Repeat exactly the lines of the entries below from the one with "How many purple objects are in this image?" through the one with "What differs between the two panels?", both ends included, and nothing else.

>>>>

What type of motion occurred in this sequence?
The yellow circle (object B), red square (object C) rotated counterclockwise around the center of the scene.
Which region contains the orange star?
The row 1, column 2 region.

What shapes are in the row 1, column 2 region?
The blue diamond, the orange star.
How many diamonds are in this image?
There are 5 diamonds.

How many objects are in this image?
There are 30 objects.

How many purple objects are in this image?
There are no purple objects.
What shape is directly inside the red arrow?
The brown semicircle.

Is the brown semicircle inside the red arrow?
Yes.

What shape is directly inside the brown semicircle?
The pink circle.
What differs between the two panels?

<<<<
>>>>

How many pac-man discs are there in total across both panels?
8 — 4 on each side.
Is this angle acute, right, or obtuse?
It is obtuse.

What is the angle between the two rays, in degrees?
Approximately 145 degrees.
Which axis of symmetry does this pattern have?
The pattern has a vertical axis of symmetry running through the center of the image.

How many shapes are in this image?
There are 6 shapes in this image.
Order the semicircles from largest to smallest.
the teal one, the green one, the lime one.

<<<<

→ REPLY
How many purple objects are in this image?
There are no purple objects.
What shape is directly inside the red arrow?
The brown semicircle.

Is the brown semicircle inside the red arrow?
Yes.

What shape is directly inside the brown semicircle?
The pink circle.
What differs between the two panels?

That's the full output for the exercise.